Problem details>
From the material below, copy exactly the lines beginning with the one that contains "What shapes are adjacent to row 2, column C?" and ending with the one that contains "[4 frames are shown]"; the pictures stay out.

[Source material Boundary: Start]

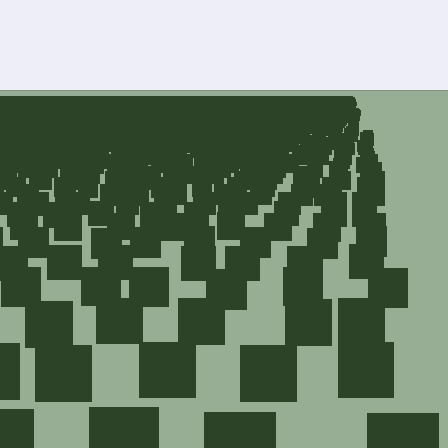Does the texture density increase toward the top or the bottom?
Density increases toward the top.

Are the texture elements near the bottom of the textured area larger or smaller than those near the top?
Larger. Near the bottom, elements are closer to the viewer and appear at a bigger on-screen size.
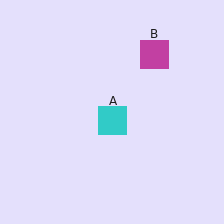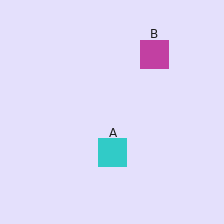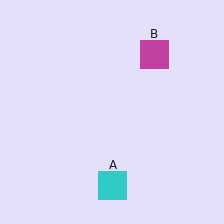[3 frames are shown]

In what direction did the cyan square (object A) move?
The cyan square (object A) moved down.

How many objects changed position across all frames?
1 object changed position: cyan square (object A).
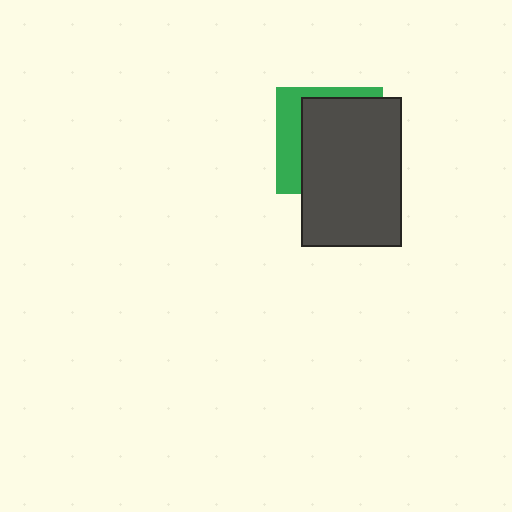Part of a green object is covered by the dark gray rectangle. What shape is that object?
It is a square.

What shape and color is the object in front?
The object in front is a dark gray rectangle.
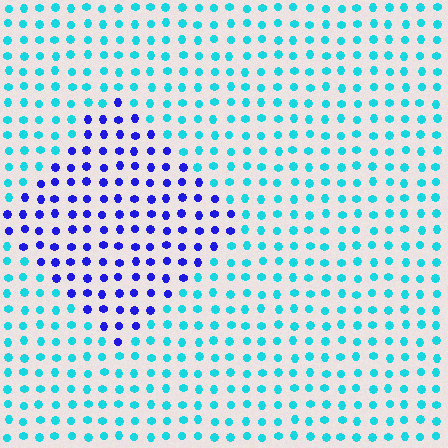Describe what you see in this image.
The image is filled with small cyan elements in a uniform arrangement. A diamond-shaped region is visible where the elements are tinted to a slightly different hue, forming a subtle color boundary.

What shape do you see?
I see a diamond.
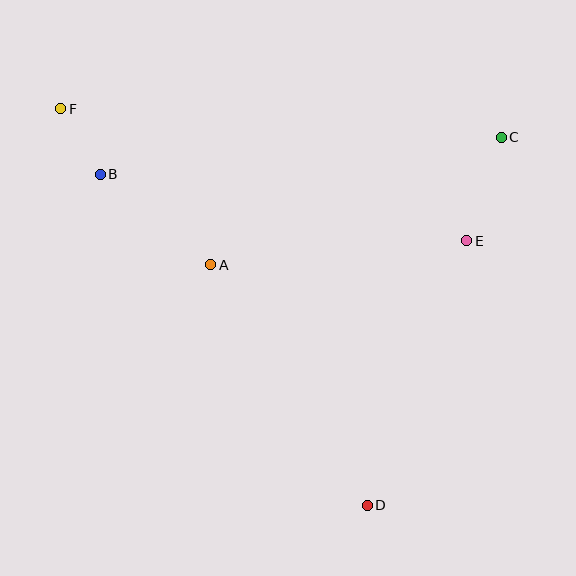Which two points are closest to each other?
Points B and F are closest to each other.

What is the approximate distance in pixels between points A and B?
The distance between A and B is approximately 143 pixels.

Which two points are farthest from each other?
Points D and F are farthest from each other.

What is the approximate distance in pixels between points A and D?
The distance between A and D is approximately 287 pixels.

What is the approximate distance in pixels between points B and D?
The distance between B and D is approximately 425 pixels.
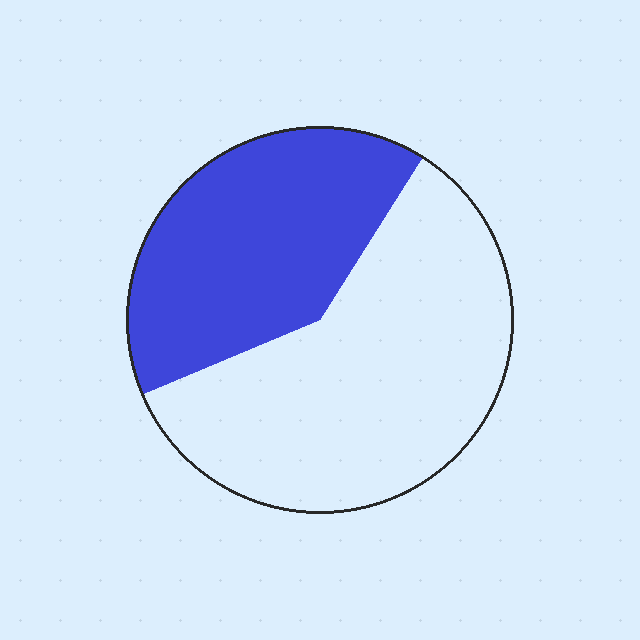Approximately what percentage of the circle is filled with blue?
Approximately 40%.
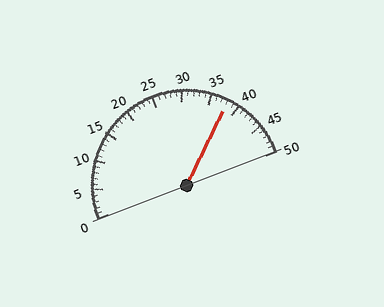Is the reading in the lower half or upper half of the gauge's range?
The reading is in the upper half of the range (0 to 50).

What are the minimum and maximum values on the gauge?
The gauge ranges from 0 to 50.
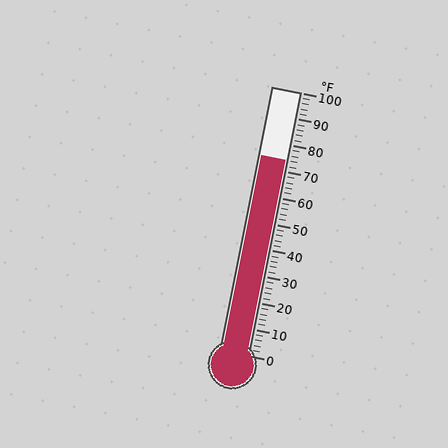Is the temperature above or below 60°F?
The temperature is above 60°F.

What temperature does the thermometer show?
The thermometer shows approximately 74°F.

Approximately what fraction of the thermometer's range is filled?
The thermometer is filled to approximately 75% of its range.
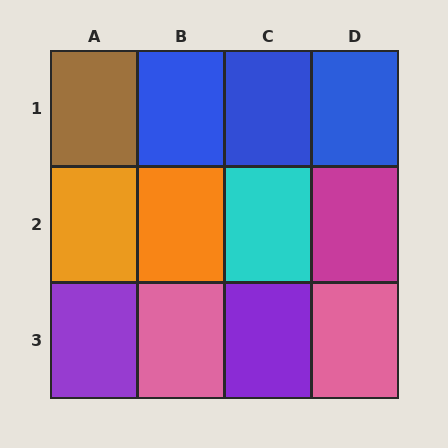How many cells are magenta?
1 cell is magenta.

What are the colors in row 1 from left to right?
Brown, blue, blue, blue.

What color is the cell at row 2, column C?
Cyan.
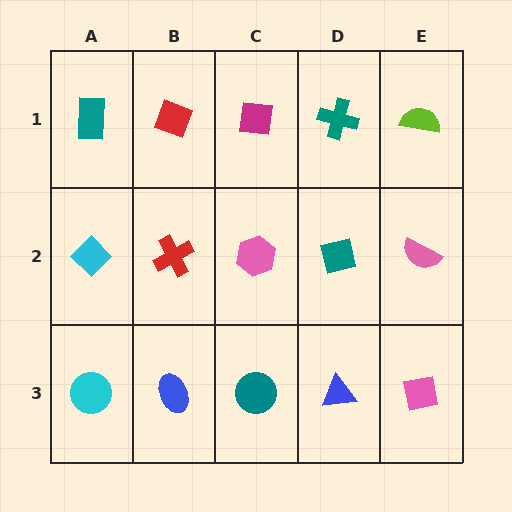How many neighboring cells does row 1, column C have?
3.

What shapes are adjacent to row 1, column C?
A pink hexagon (row 2, column C), a red diamond (row 1, column B), a teal cross (row 1, column D).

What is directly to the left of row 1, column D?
A magenta square.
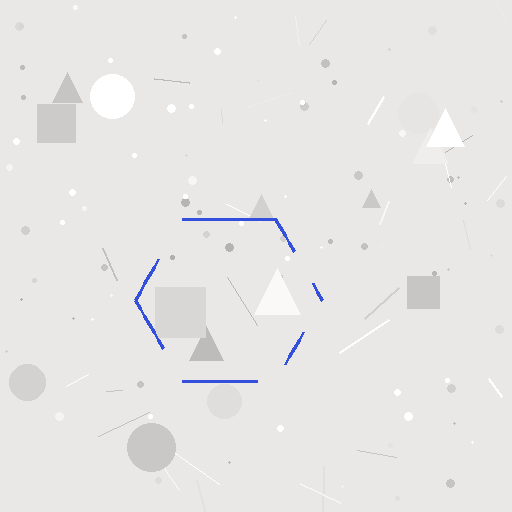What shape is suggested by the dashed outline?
The dashed outline suggests a hexagon.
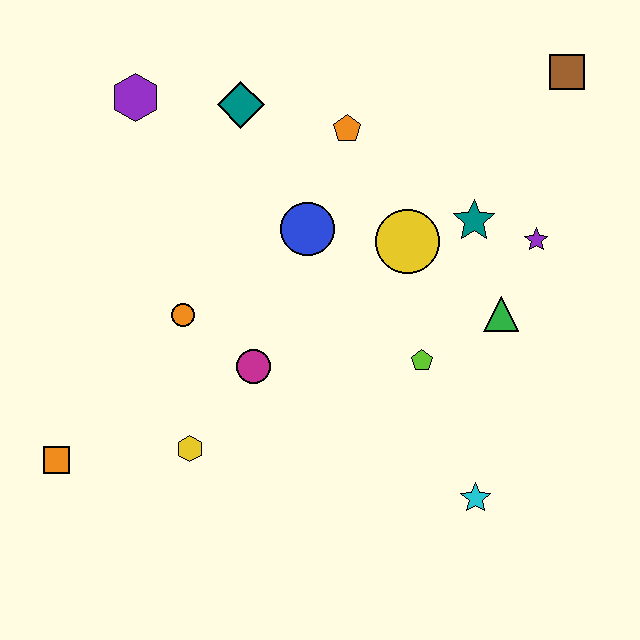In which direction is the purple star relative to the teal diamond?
The purple star is to the right of the teal diamond.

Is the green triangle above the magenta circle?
Yes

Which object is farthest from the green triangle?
The orange square is farthest from the green triangle.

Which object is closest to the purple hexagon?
The teal diamond is closest to the purple hexagon.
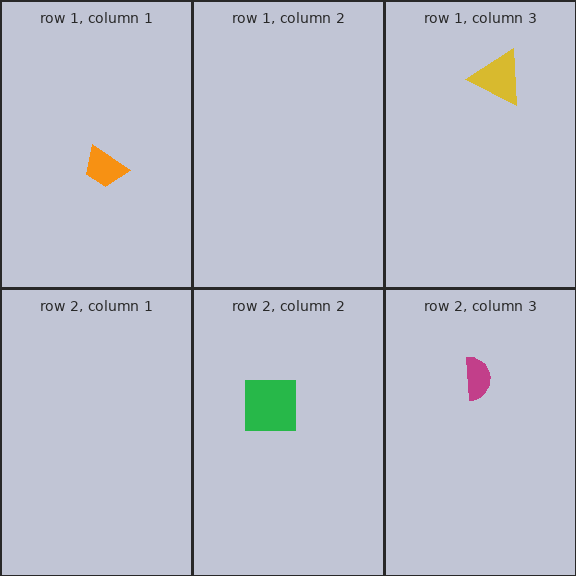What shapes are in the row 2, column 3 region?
The magenta semicircle.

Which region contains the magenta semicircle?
The row 2, column 3 region.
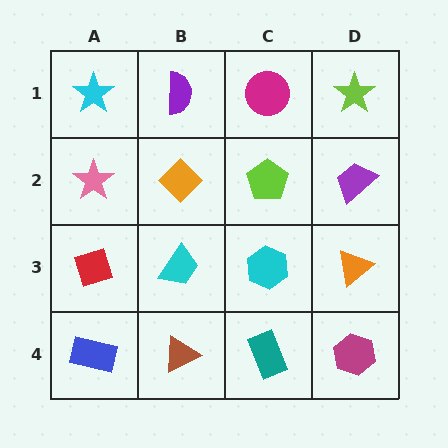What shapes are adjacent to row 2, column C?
A magenta circle (row 1, column C), a cyan hexagon (row 3, column C), an orange diamond (row 2, column B), a purple trapezoid (row 2, column D).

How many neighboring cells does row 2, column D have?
3.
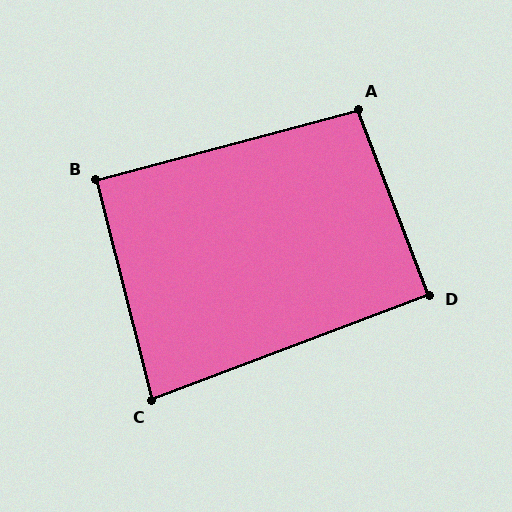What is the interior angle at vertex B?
Approximately 90 degrees (a right angle).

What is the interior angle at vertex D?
Approximately 90 degrees (a right angle).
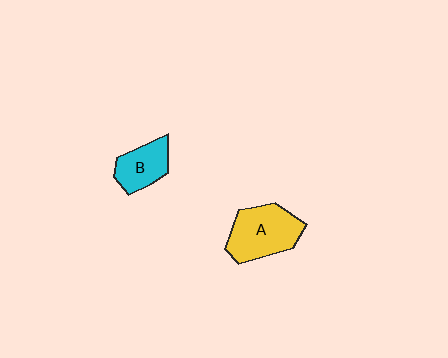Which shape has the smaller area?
Shape B (cyan).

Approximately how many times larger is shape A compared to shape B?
Approximately 1.6 times.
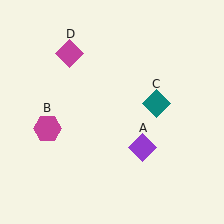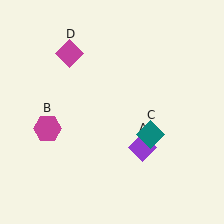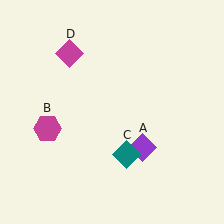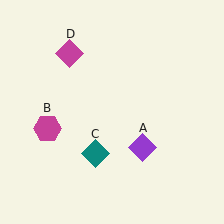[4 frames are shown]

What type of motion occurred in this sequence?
The teal diamond (object C) rotated clockwise around the center of the scene.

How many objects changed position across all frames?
1 object changed position: teal diamond (object C).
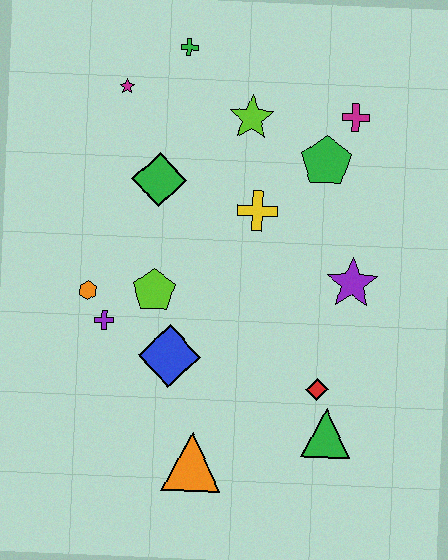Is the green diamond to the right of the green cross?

[Source material Boundary: End]

Problem solution>
What shapes are adjacent to row 2, column C?
A magenta circle (row 1, column C), a cyan hexagon (row 3, column C), an orange diamond (row 2, column B), a purple trapezoid (row 2, column D).

How many neighboring cells does row 2, column D have?
3.
What is the interior angle at vertex B?
Approximately 90 degrees (a right angle).

What is the interior angle at vertex D?
Approximately 90 degrees (a right angle).
Which shape has the smaller area?
Shape B (cyan).

Approximately how many times larger is shape A compared to shape B?
Approximately 1.6 times.
[4 frames are shown]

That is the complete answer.